-------- Items --------

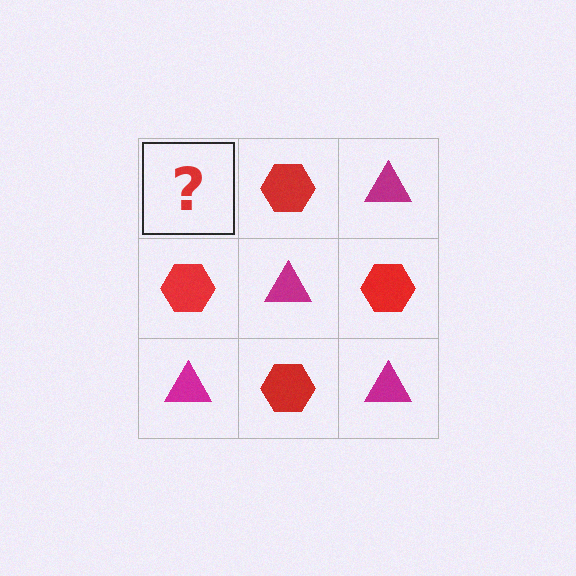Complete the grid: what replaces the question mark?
The question mark should be replaced with a magenta triangle.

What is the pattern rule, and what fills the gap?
The rule is that it alternates magenta triangle and red hexagon in a checkerboard pattern. The gap should be filled with a magenta triangle.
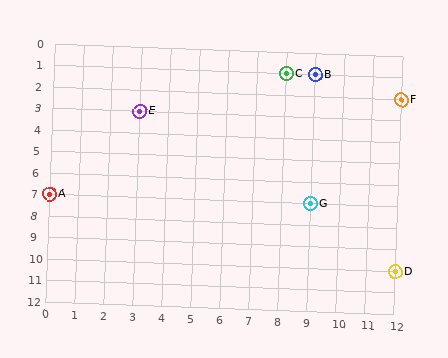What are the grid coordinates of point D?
Point D is at grid coordinates (12, 10).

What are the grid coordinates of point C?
Point C is at grid coordinates (8, 1).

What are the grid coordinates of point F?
Point F is at grid coordinates (12, 2).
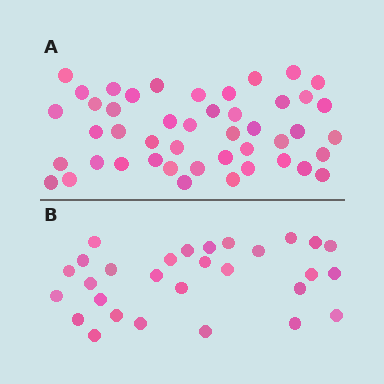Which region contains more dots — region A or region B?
Region A (the top region) has more dots.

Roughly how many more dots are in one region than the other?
Region A has approximately 15 more dots than region B.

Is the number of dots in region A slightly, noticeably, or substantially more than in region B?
Region A has substantially more. The ratio is roughly 1.6 to 1.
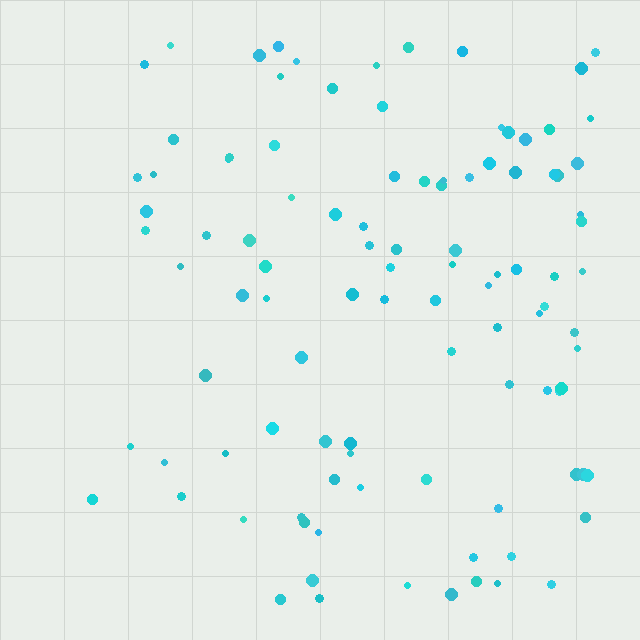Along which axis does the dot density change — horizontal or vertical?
Horizontal.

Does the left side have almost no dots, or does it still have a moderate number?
Still a moderate number, just noticeably fewer than the right.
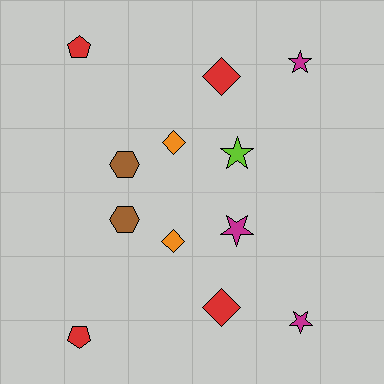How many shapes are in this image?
There are 12 shapes in this image.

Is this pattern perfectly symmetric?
No, the pattern is not perfectly symmetric. The magenta star on the bottom side breaks the symmetry — its mirror counterpart is lime.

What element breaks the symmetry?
The magenta star on the bottom side breaks the symmetry — its mirror counterpart is lime.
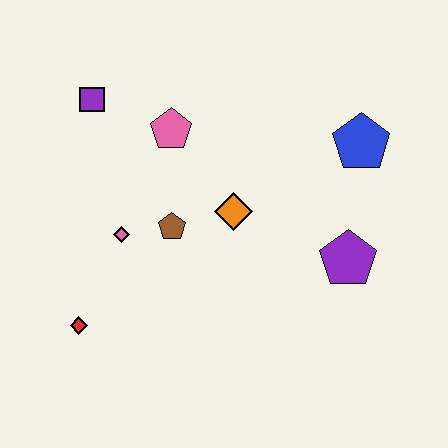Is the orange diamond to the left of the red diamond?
No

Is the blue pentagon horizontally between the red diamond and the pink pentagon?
No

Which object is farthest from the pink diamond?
The blue pentagon is farthest from the pink diamond.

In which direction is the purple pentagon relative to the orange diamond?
The purple pentagon is to the right of the orange diamond.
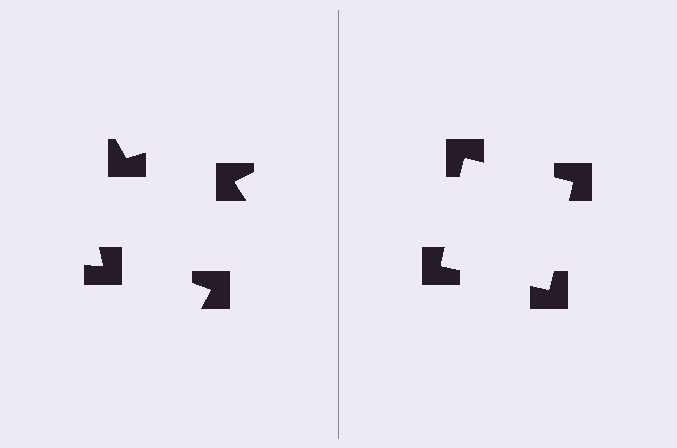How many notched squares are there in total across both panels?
8 — 4 on each side.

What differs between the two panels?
The notched squares are positioned identically on both sides; only the wedge orientations differ. On the right they align to a square; on the left they are misaligned.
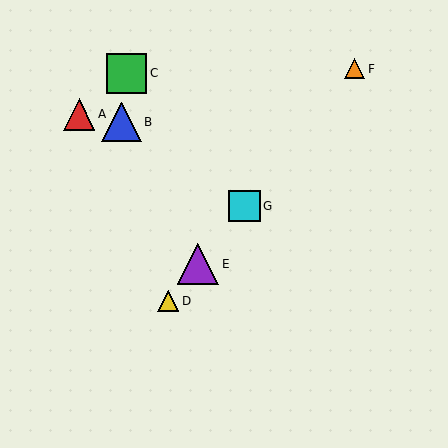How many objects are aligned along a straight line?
4 objects (D, E, F, G) are aligned along a straight line.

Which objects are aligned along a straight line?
Objects D, E, F, G are aligned along a straight line.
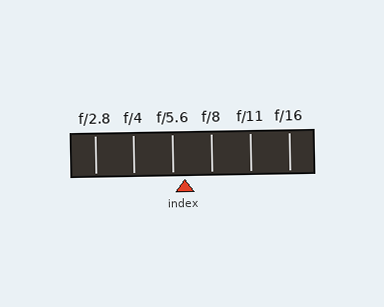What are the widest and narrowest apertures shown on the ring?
The widest aperture shown is f/2.8 and the narrowest is f/16.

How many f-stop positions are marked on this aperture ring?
There are 6 f-stop positions marked.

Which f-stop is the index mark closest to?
The index mark is closest to f/5.6.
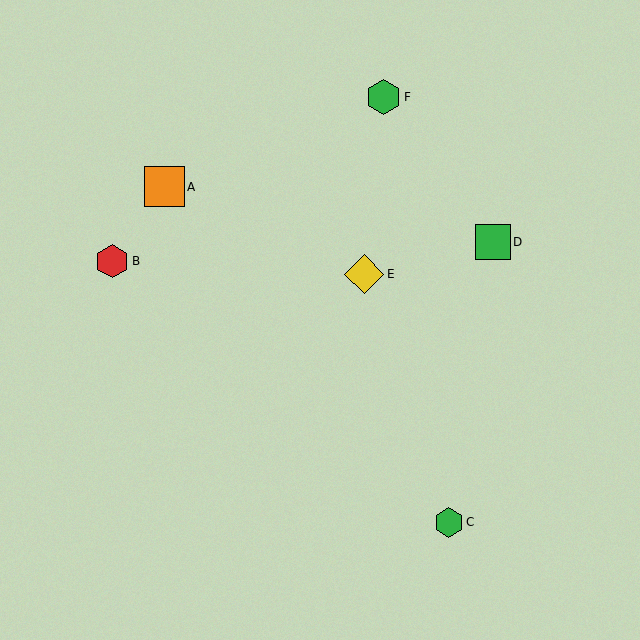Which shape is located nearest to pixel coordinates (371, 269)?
The yellow diamond (labeled E) at (364, 274) is nearest to that location.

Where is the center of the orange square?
The center of the orange square is at (165, 187).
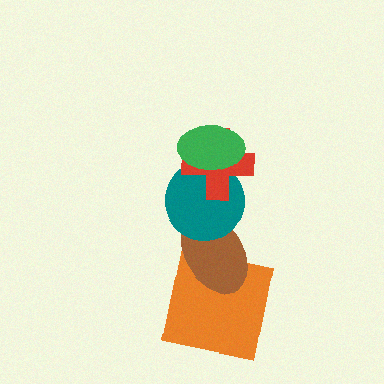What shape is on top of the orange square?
The brown ellipse is on top of the orange square.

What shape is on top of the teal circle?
The red cross is on top of the teal circle.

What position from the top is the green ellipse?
The green ellipse is 1st from the top.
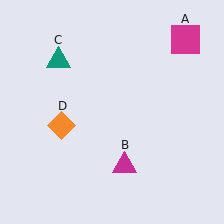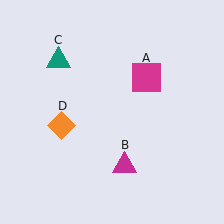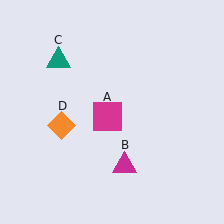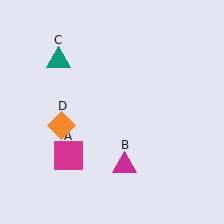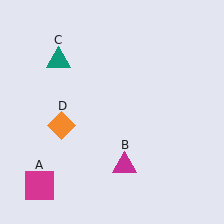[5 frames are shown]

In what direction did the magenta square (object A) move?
The magenta square (object A) moved down and to the left.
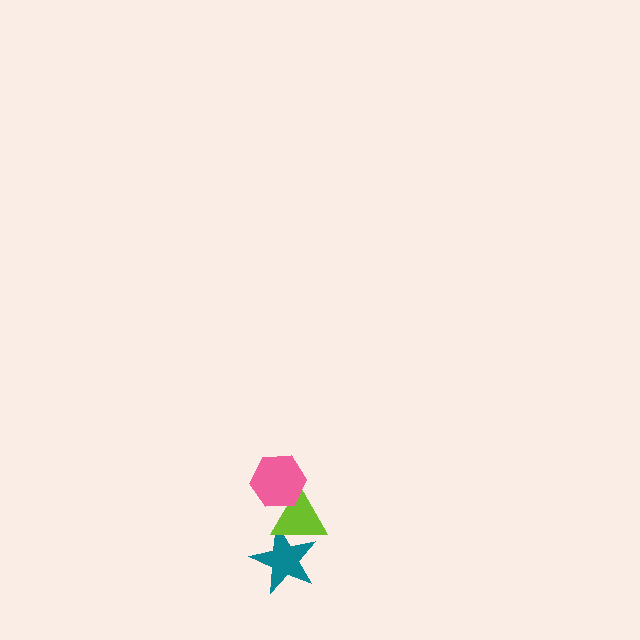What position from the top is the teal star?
The teal star is 3rd from the top.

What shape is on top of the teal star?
The lime triangle is on top of the teal star.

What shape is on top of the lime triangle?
The pink hexagon is on top of the lime triangle.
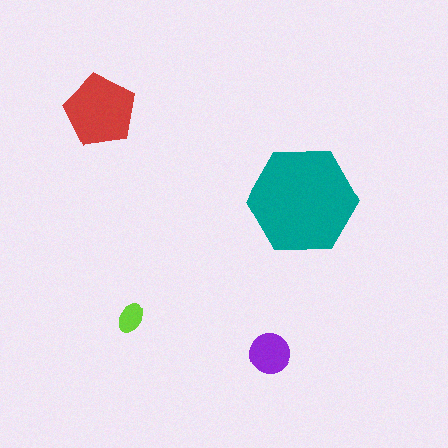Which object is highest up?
The red pentagon is topmost.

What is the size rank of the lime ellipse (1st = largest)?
4th.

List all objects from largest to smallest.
The teal hexagon, the red pentagon, the purple circle, the lime ellipse.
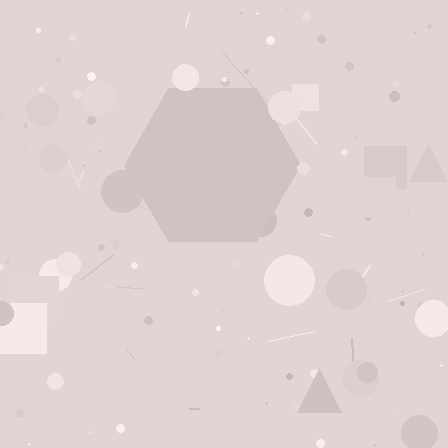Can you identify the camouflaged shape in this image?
The camouflaged shape is a hexagon.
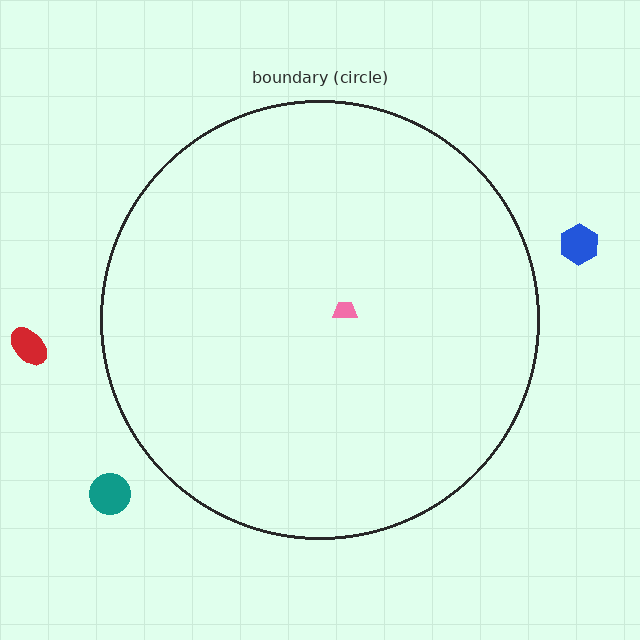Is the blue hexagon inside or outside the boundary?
Outside.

--------

→ Exercise instructions:
Please leave out the pictures while you copy exactly the lines from the one containing "List all objects from largest to smallest." through the end of the records.

→ Task output:
List all objects from largest to smallest.
The teal hexagon, the red pentagon, the purple circle, the lime ellipse.
Can you identify the camouflaged shape in this image?
The camouflaged shape is a hexagon.
Is the blue hexagon inside or outside the boundary?
Outside.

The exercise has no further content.